Only the lines from the one containing "If the displaced" to the end of the records should be written out, exactly and with both ends included; pictures are excluded.

--- start ---

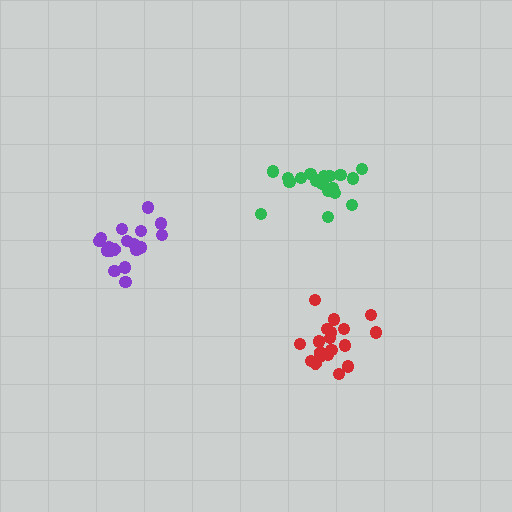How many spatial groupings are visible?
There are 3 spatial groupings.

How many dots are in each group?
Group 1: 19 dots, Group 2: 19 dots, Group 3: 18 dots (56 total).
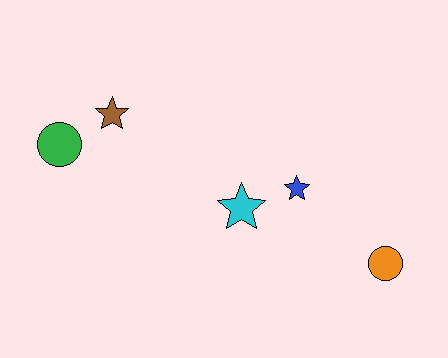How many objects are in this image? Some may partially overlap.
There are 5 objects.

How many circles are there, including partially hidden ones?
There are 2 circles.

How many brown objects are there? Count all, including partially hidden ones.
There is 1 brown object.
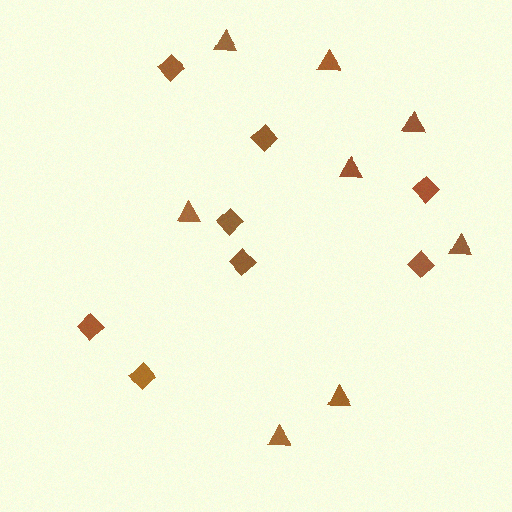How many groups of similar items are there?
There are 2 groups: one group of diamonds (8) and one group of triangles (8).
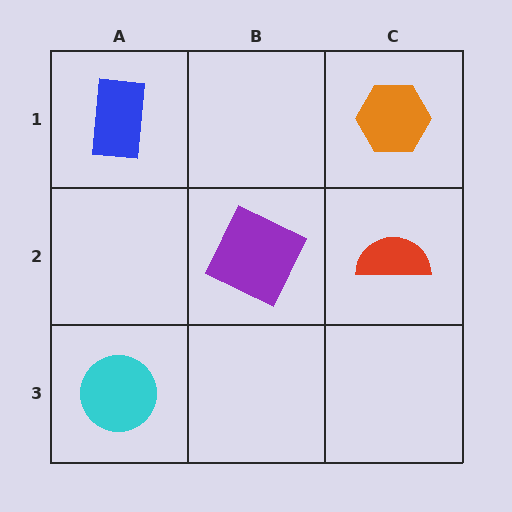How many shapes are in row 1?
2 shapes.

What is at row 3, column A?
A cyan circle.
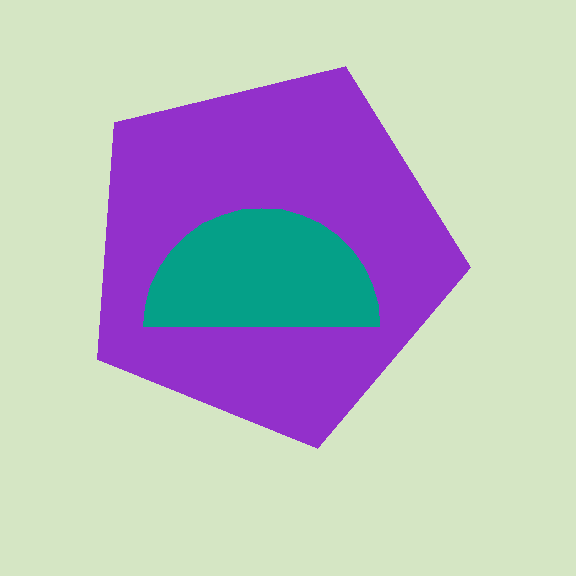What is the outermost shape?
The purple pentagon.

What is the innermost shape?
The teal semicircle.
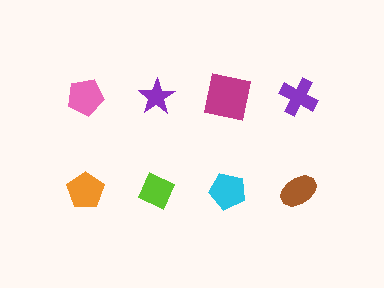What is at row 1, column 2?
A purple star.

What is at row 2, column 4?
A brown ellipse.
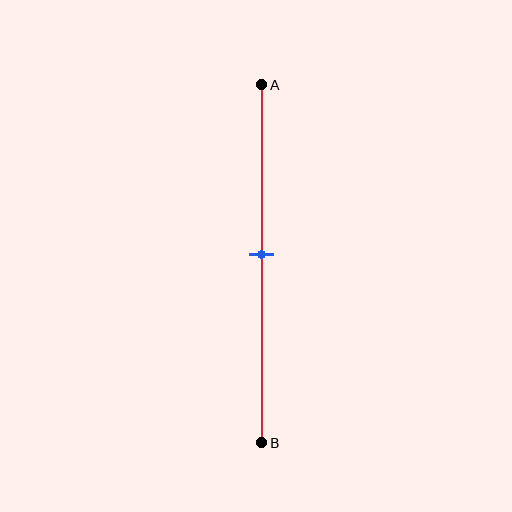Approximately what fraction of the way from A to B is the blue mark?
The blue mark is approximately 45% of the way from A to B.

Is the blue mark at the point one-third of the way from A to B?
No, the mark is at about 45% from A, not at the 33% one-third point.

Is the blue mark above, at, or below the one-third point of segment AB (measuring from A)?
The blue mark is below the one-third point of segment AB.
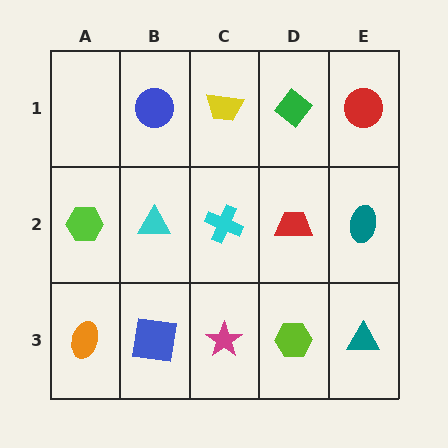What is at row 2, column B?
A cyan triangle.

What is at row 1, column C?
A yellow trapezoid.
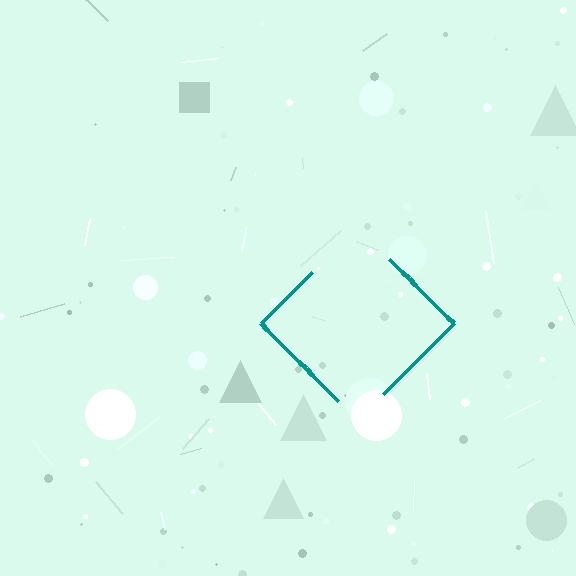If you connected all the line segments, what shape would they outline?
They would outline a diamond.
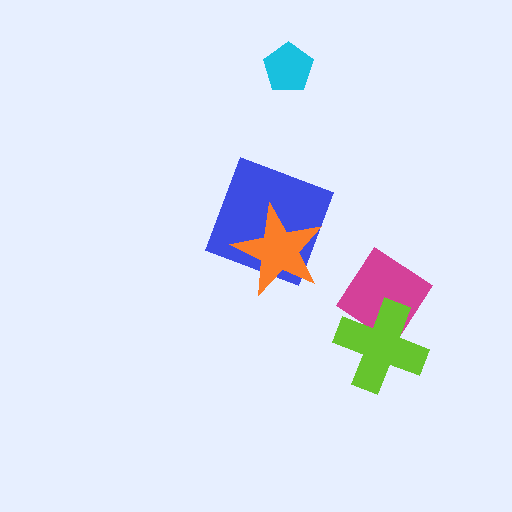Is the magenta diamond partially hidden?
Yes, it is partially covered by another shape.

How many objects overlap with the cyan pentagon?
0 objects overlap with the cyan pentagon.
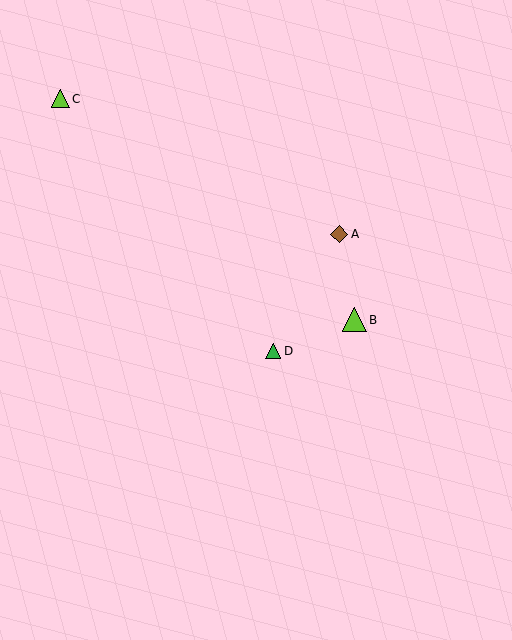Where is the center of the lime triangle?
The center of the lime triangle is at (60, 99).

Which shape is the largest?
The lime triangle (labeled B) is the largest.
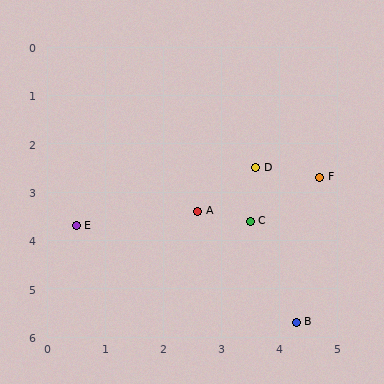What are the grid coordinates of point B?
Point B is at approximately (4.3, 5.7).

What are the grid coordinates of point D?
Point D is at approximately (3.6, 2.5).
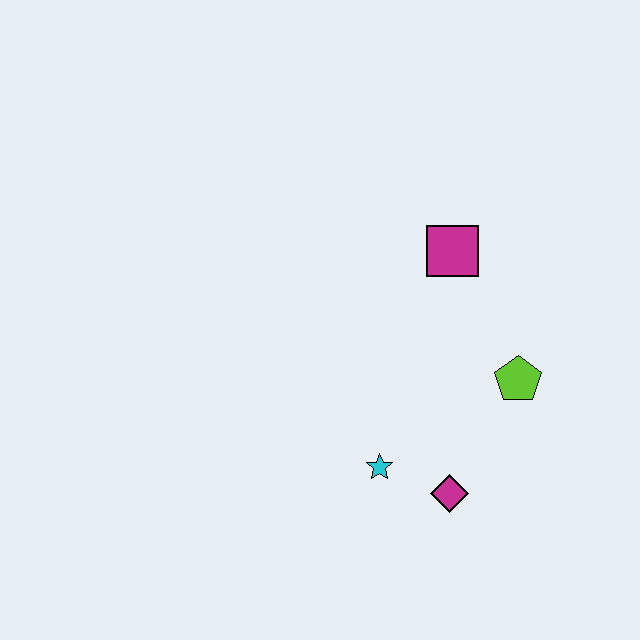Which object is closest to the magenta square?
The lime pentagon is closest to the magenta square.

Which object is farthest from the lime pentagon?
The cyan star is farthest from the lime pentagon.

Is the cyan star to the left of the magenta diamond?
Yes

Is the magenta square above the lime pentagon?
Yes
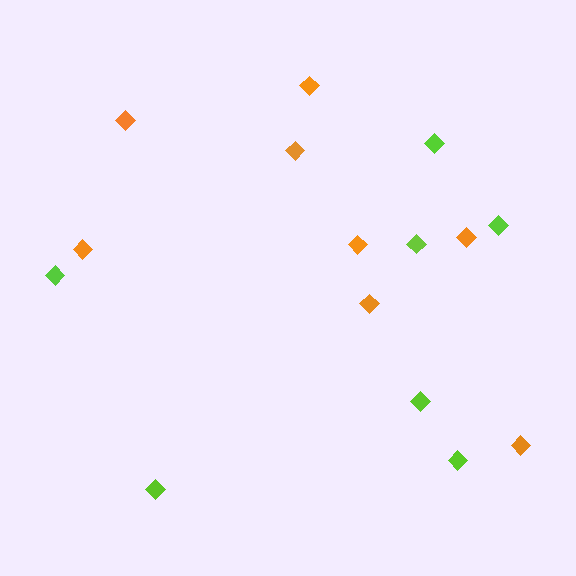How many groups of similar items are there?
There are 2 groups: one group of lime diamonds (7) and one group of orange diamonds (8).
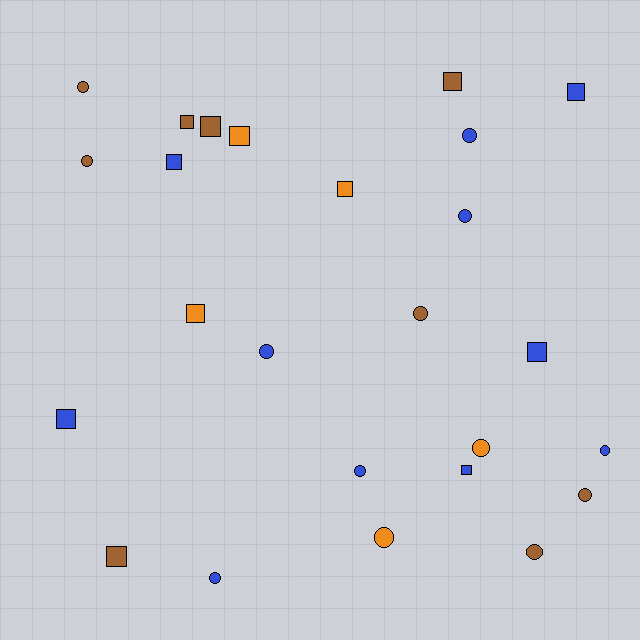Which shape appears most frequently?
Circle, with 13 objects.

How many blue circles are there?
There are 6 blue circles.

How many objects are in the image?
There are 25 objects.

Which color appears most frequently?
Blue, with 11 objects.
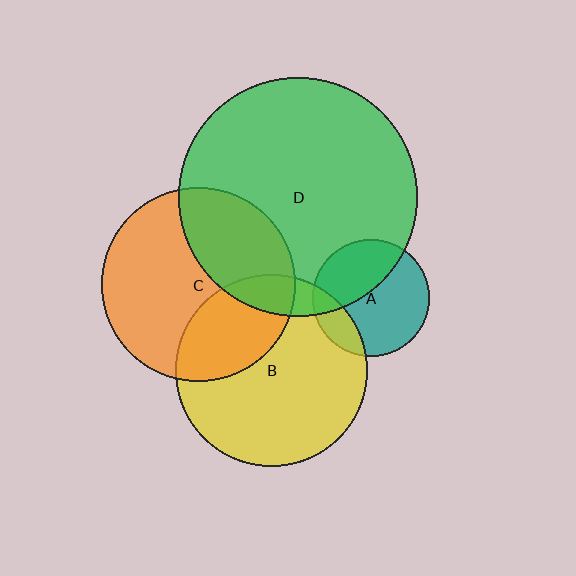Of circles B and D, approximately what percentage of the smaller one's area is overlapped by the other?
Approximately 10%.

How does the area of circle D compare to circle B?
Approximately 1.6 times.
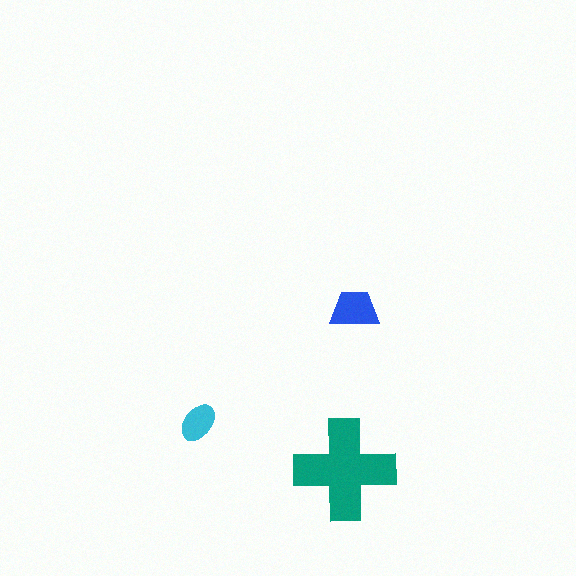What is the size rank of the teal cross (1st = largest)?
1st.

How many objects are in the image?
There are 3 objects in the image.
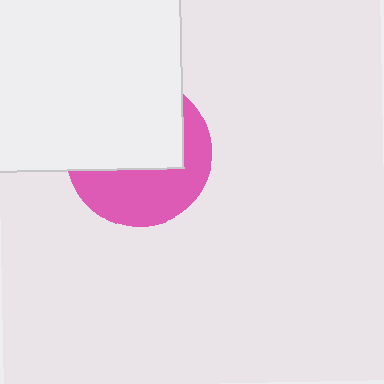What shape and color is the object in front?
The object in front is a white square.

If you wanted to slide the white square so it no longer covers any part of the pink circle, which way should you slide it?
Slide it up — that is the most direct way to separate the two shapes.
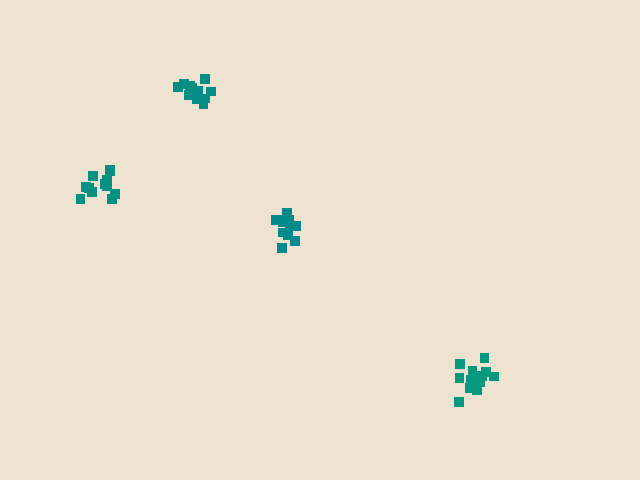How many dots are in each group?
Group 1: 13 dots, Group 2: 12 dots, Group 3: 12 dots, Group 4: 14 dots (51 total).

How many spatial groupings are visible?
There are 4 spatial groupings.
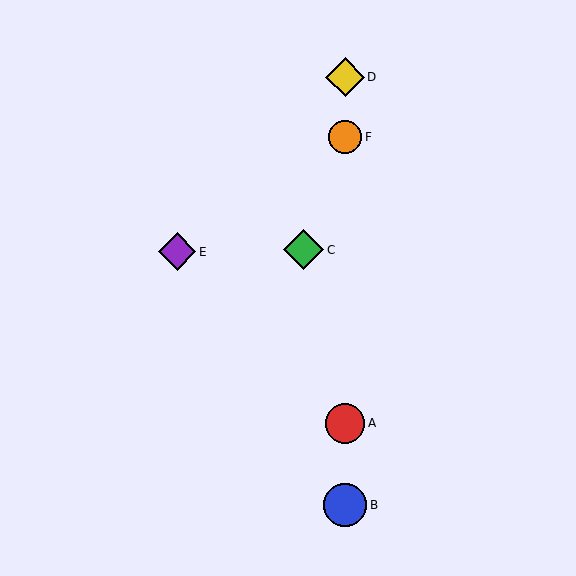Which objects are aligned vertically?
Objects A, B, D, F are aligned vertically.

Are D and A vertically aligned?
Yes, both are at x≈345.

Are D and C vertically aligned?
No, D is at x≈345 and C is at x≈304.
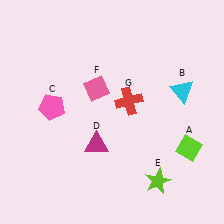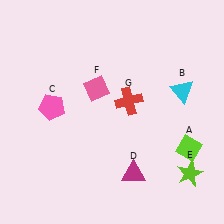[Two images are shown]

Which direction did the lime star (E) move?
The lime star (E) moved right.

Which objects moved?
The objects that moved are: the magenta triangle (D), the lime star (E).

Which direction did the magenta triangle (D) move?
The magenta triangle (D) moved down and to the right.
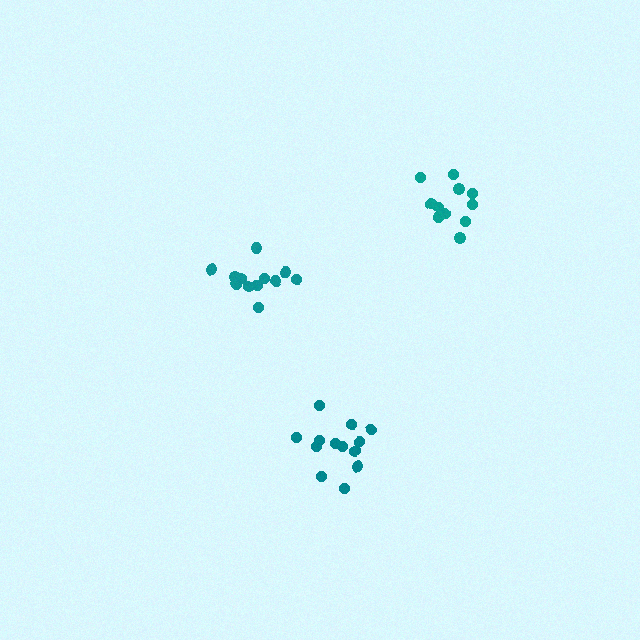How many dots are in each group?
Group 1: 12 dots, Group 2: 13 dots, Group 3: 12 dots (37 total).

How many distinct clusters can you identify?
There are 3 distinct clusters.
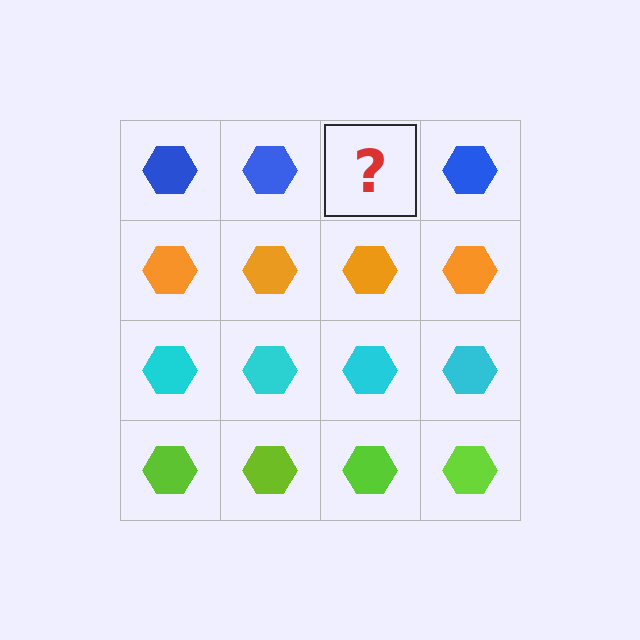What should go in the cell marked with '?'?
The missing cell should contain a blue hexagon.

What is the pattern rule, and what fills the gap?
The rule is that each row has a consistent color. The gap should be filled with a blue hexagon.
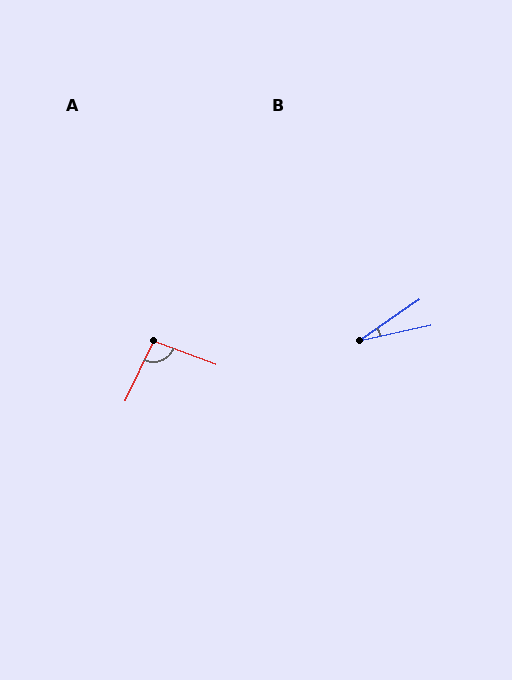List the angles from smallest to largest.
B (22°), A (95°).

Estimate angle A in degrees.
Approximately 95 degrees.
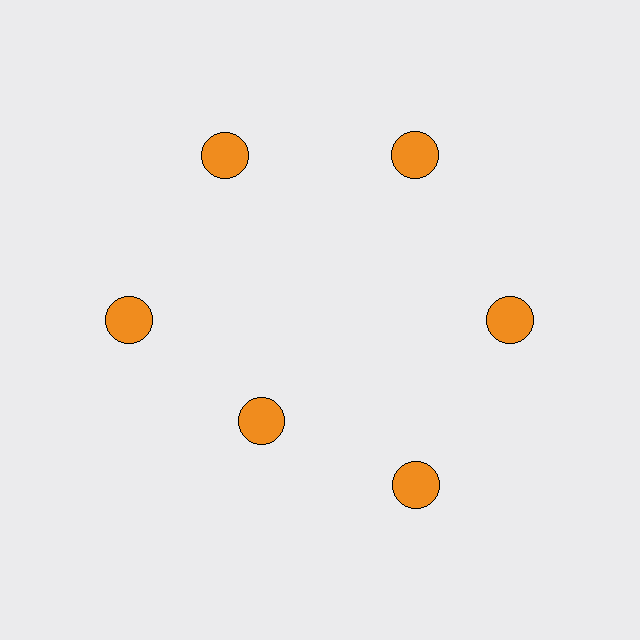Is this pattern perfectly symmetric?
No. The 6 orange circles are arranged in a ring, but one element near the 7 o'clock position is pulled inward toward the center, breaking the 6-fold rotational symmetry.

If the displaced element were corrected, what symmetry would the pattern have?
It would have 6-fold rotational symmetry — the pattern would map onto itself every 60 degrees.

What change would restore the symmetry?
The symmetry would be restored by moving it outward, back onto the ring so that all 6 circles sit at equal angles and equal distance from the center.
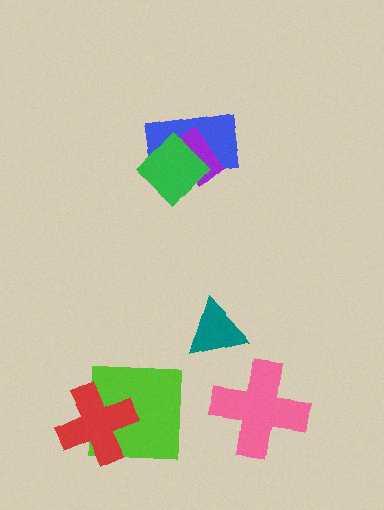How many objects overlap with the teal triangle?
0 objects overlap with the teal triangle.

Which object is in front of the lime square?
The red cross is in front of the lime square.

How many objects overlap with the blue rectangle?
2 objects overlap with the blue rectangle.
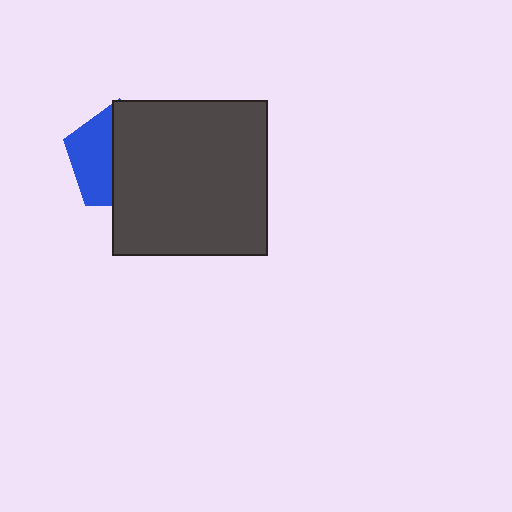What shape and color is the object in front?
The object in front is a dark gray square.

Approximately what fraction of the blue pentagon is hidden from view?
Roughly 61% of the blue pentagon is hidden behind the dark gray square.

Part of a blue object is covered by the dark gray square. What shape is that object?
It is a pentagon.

--- end ---

> _CORRECT RESPONSE_
If the displaced element were corrected, what symmetry would the pattern have?
It would have 6-fold rotational symmetry — the pattern would map onto itself every 60 degrees.

What change would restore the symmetry?
The symmetry would be restored by moving it outward, back onto the ring so that all 6 circles sit at equal angles and equal distance from the center.
How many objects overlap with the teal triangle?
0 objects overlap with the teal triangle.

Which object is in front of the lime square?
The red cross is in front of the lime square.

How many objects overlap with the blue rectangle?
2 objects overlap with the blue rectangle.
What shape and color is the object in front?
The object in front is a dark gray square.

Approximately what fraction of the blue pentagon is hidden from view?
Roughly 61% of the blue pentagon is hidden behind the dark gray square.

Part of a blue object is covered by the dark gray square. What shape is that object?
It is a pentagon.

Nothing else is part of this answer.